▶ [WORK TO BE COMPLETED]
Repeat, word for word, the line with "What colors correspond to each cluster?" and each one after it to the end. No picture goes into the copy.
-=-=-
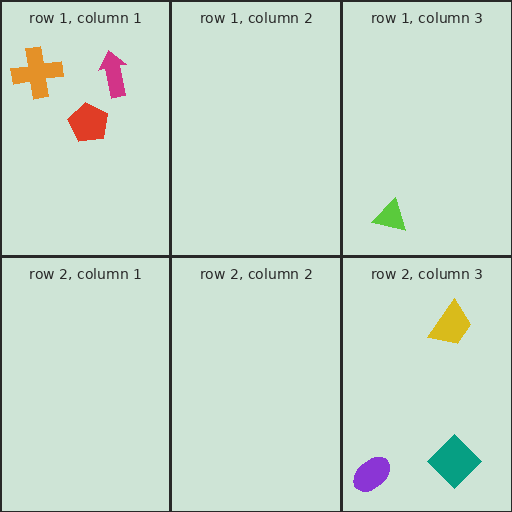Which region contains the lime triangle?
The row 1, column 3 region.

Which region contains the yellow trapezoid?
The row 2, column 3 region.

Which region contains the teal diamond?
The row 2, column 3 region.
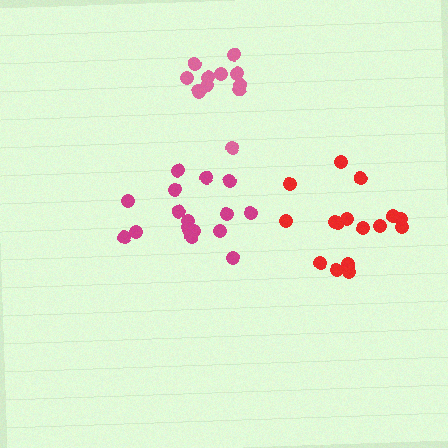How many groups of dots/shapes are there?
There are 3 groups.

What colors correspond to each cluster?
The clusters are colored: magenta, pink, red.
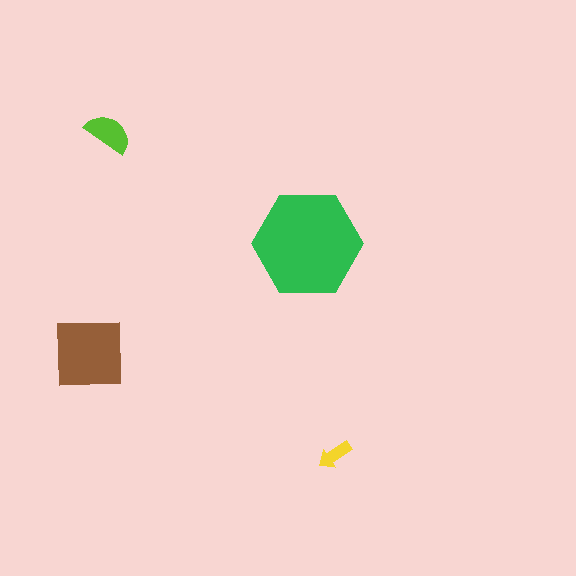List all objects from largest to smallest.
The green hexagon, the brown square, the lime semicircle, the yellow arrow.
-=-=-
▶ [EXERCISE OUTPUT]
What colors correspond to each cluster?
The clusters are colored: magenta, pink, red.
List all objects from largest to smallest.
The green hexagon, the brown square, the lime semicircle, the yellow arrow.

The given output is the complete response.